• **Your objective**
Only the lines below from the one that holds "Between which two" through the one that holds "How many powers" should appear in the answer, copied exactly, end lines included and pictures omitted.
Top of Given data
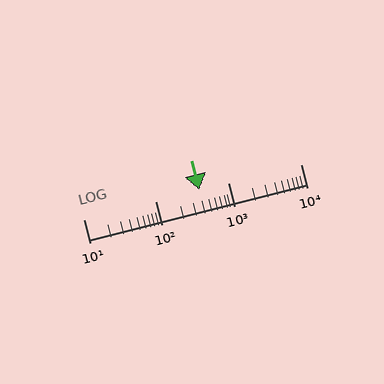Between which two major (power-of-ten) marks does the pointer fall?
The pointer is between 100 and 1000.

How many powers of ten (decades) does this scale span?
Bottom of Given data
Top of Given data
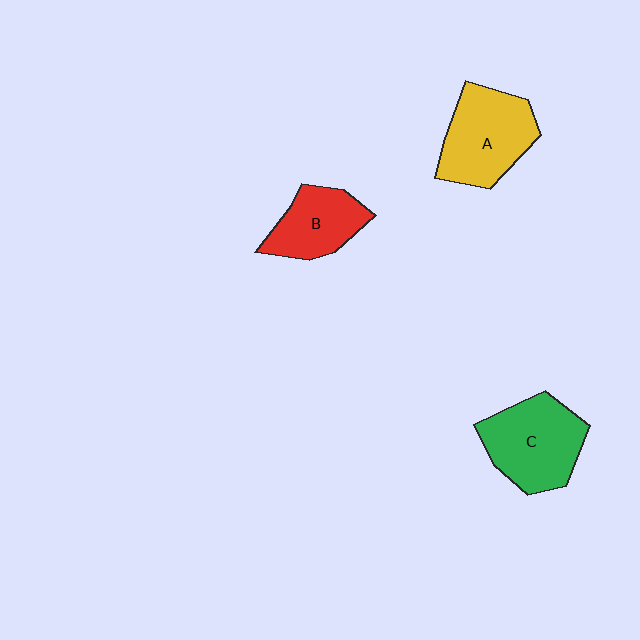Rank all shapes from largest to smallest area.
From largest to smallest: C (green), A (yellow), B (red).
Bottom of Given data
• **Solution for this task**
Between which two major (power-of-ten) marks does the pointer fall?
The pointer is between 100 and 1000.

How many powers of ten (decades) does this scale span?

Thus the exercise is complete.